▶ _Problem to solve_
Write out exactly the lines from the one with "Which object is farthest" through the last line. Pictures stay out.

▶ _Given data_
◇ ◇ ◇ ◇
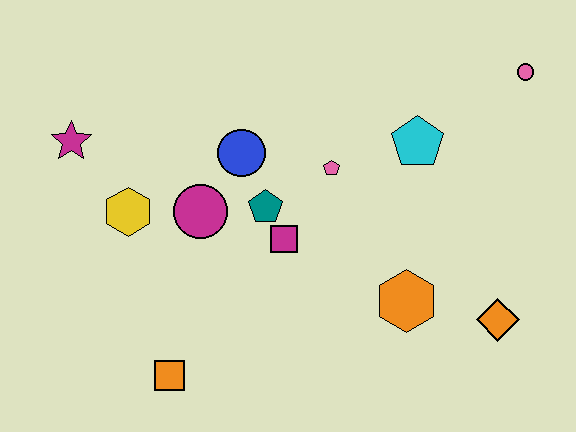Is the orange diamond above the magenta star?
No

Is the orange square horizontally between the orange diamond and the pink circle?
No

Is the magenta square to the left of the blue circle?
No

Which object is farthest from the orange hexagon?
The magenta star is farthest from the orange hexagon.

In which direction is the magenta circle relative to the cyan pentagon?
The magenta circle is to the left of the cyan pentagon.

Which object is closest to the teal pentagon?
The magenta square is closest to the teal pentagon.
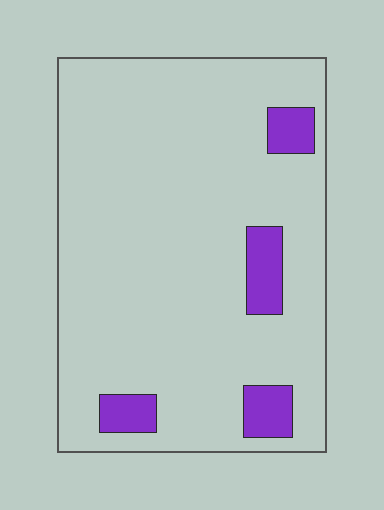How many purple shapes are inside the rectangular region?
4.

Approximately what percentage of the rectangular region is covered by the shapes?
Approximately 10%.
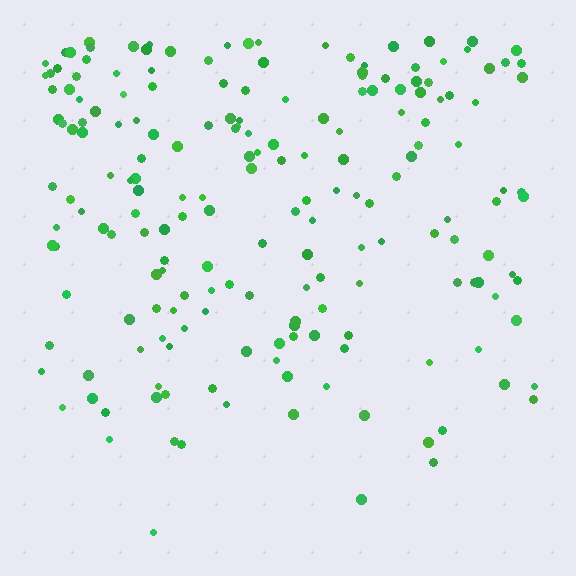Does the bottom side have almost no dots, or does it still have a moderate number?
Still a moderate number, just noticeably fewer than the top.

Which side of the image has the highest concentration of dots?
The top.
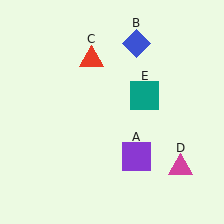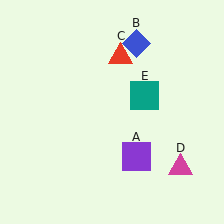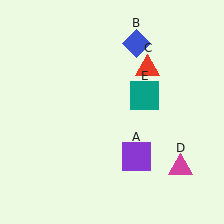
◇ ◇ ◇ ◇
▶ _Exercise solution_
Which object is farthest from the orange hexagon?
The magenta star is farthest from the orange hexagon.

In which direction is the magenta circle relative to the cyan pentagon?
The magenta circle is to the left of the cyan pentagon.

Which object is closest to the teal pentagon?
The magenta square is closest to the teal pentagon.
How many purple shapes are inside the rectangular region?
4.

Approximately what percentage of the rectangular region is covered by the shapes?
Approximately 10%.
Does the bottom side have almost no dots, or does it still have a moderate number?
Still a moderate number, just noticeably fewer than the top.

Which side of the image has the highest concentration of dots?
The top.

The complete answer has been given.